> **EXERCISE INSTRUCTIONS**
Faithfully return all lines, omitting every embedded picture.

> **SUPPLIED INFORMATION**
+ + + + + + +
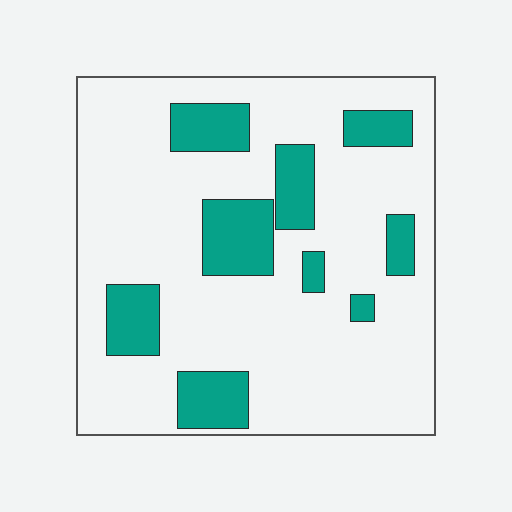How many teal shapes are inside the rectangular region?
9.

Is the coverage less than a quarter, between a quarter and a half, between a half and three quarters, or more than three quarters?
Less than a quarter.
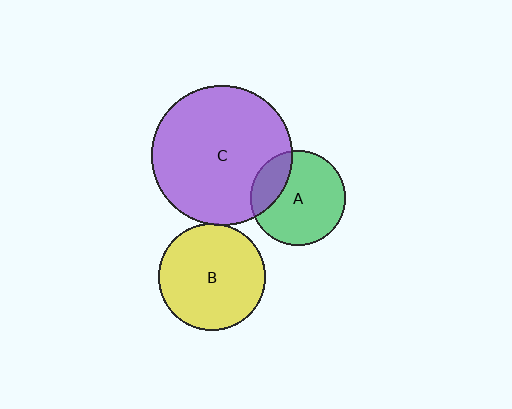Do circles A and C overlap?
Yes.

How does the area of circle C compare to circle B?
Approximately 1.7 times.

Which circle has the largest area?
Circle C (purple).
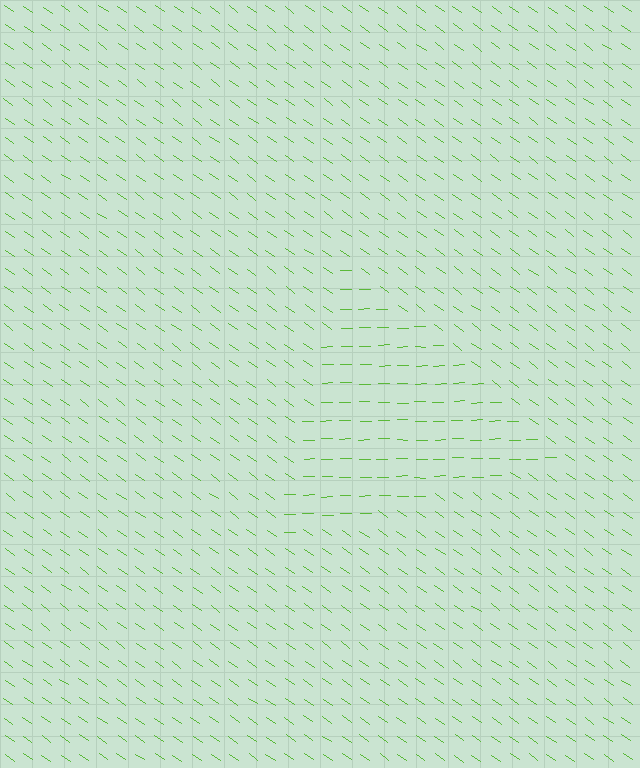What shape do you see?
I see a triangle.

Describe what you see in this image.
The image is filled with small lime line segments. A triangle region in the image has lines oriented differently from the surrounding lines, creating a visible texture boundary.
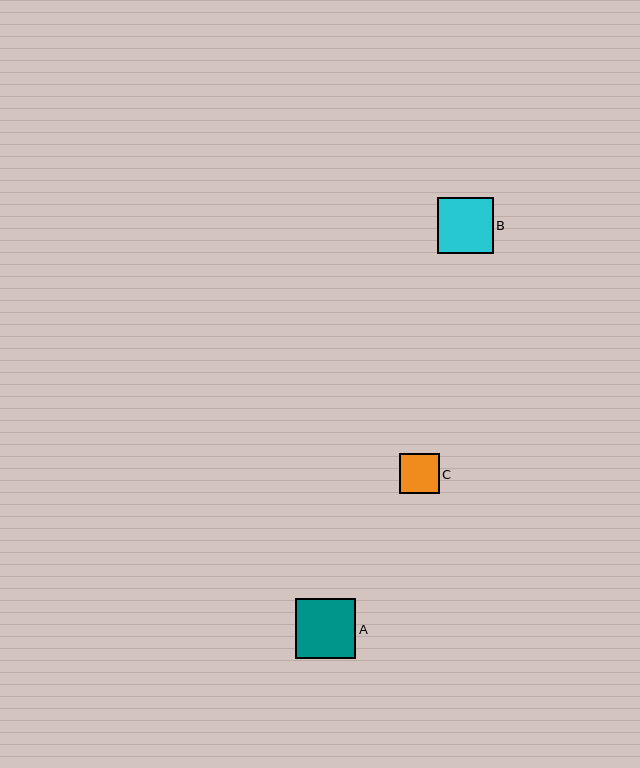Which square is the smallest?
Square C is the smallest with a size of approximately 40 pixels.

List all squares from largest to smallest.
From largest to smallest: A, B, C.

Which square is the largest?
Square A is the largest with a size of approximately 61 pixels.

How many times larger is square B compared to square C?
Square B is approximately 1.4 times the size of square C.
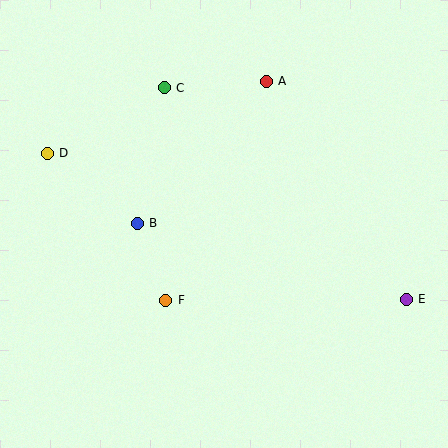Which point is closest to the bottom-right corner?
Point E is closest to the bottom-right corner.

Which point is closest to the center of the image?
Point B at (137, 223) is closest to the center.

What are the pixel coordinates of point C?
Point C is at (164, 88).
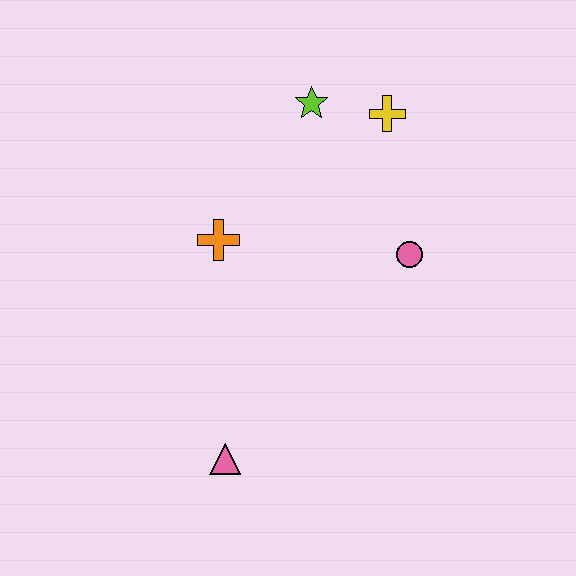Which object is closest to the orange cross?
The lime star is closest to the orange cross.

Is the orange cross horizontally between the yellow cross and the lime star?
No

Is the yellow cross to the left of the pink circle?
Yes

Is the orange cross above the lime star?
No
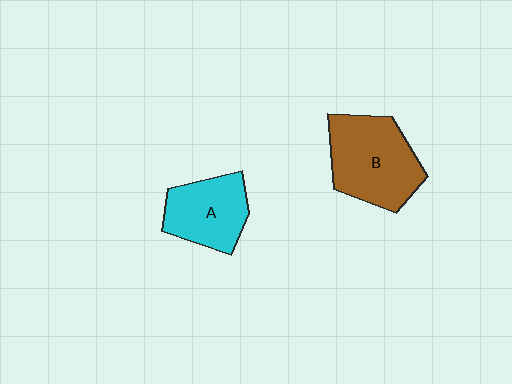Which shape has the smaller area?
Shape A (cyan).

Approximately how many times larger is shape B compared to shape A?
Approximately 1.4 times.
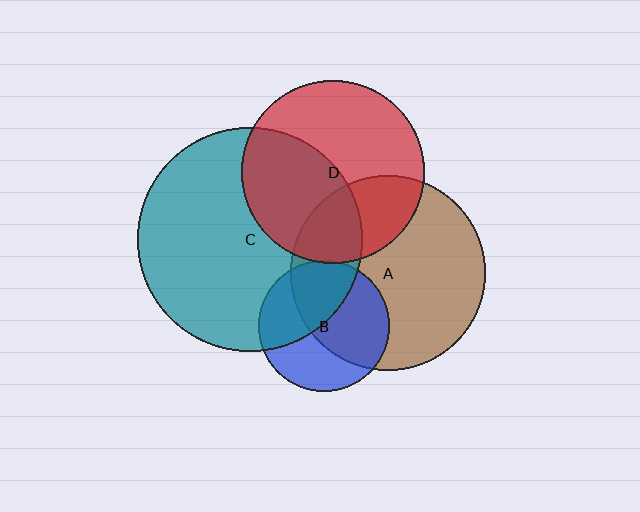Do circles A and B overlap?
Yes.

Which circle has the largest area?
Circle C (teal).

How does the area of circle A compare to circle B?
Approximately 2.2 times.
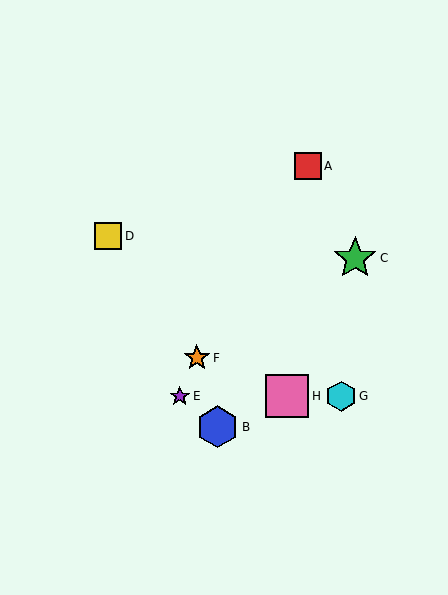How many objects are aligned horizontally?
3 objects (E, G, H) are aligned horizontally.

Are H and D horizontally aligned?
No, H is at y≈396 and D is at y≈236.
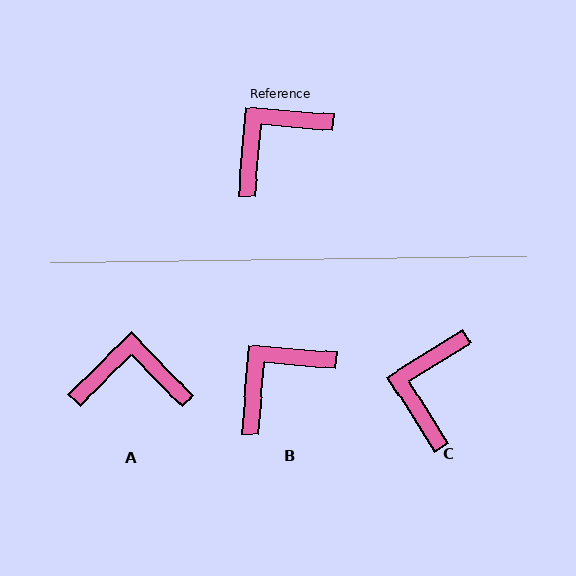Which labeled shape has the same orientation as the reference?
B.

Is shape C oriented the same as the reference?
No, it is off by about 37 degrees.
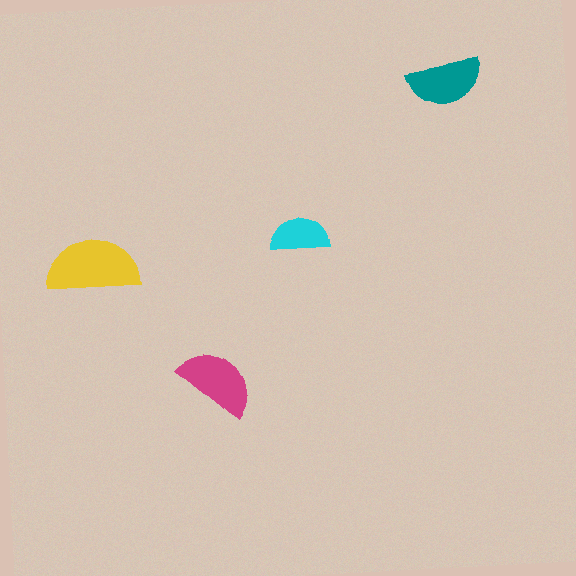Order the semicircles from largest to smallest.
the yellow one, the magenta one, the teal one, the cyan one.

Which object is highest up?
The teal semicircle is topmost.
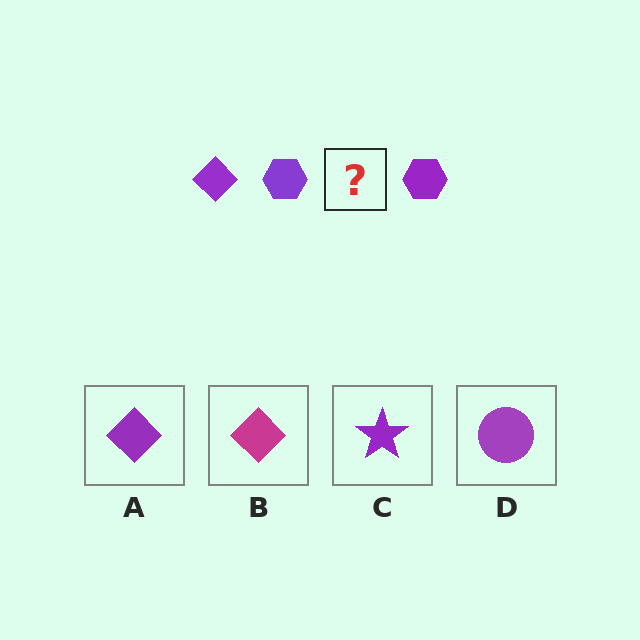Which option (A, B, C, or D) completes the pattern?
A.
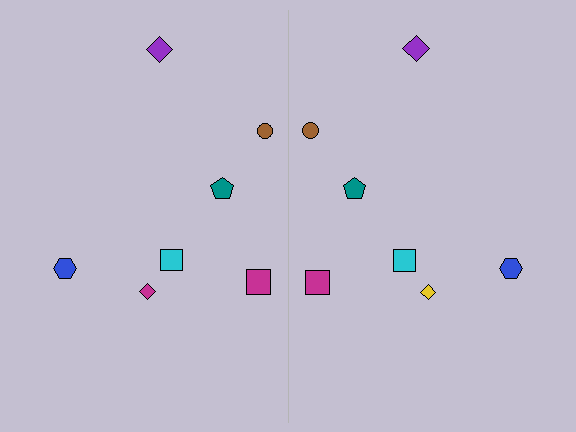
+ + + + + + +
> **FINAL RESULT**
How many teal shapes are inside the rectangular region?
9.

Is the coverage less than a quarter, between a quarter and a half, between a half and three quarters, or more than three quarters?
Less than a quarter.
Do circles A and C overlap?
Yes.

How does the area of circle C compare to circle B?
Approximately 1.7 times.

Which circle has the largest area?
Circle C (purple).
What shape do you see?
I see a triangle.

Describe what you see in this image.
The image is filled with small lime line segments. A triangle region in the image has lines oriented differently from the surrounding lines, creating a visible texture boundary.
Which square is the smallest?
Square C is the smallest with a size of approximately 40 pixels.

List all squares from largest to smallest.
From largest to smallest: A, B, C.

Which square is the largest?
Square A is the largest with a size of approximately 61 pixels.

How many times larger is square B compared to square C?
Square B is approximately 1.4 times the size of square C.
Which point is closest to the bottom-right corner?
Point E is closest to the bottom-right corner.

Which point is closest to the center of the image?
Point B at (137, 223) is closest to the center.

What are the pixel coordinates of point C?
Point C is at (164, 88).
Which object is closest to the orange cross?
The lime star is closest to the orange cross.

Is the orange cross horizontally between the yellow cross and the lime star?
No

Is the yellow cross to the left of the pink circle?
Yes

Is the orange cross above the lime star?
No
Which shape has the smaller area?
Shape A (cyan).

Approximately how many times larger is shape B compared to shape A?
Approximately 1.4 times.
Do circles A and B overlap?
Yes.

Which circle has the largest area?
Circle C (teal).

How does the area of circle A compare to circle B?
Approximately 2.2 times.
How many objects are aligned horizontally?
3 objects (E, G, H) are aligned horizontally.

Are H and D horizontally aligned?
No, H is at y≈396 and D is at y≈236.
Which labeled shape has the same orientation as the reference?
B.

Is shape C oriented the same as the reference?
No, it is off by about 37 degrees.
Order the semicircles from largest to smallest.
the yellow one, the magenta one, the teal one, the cyan one.

Which object is highest up?
The teal semicircle is topmost.
Which option (A, B, C, or D) completes the pattern?
A.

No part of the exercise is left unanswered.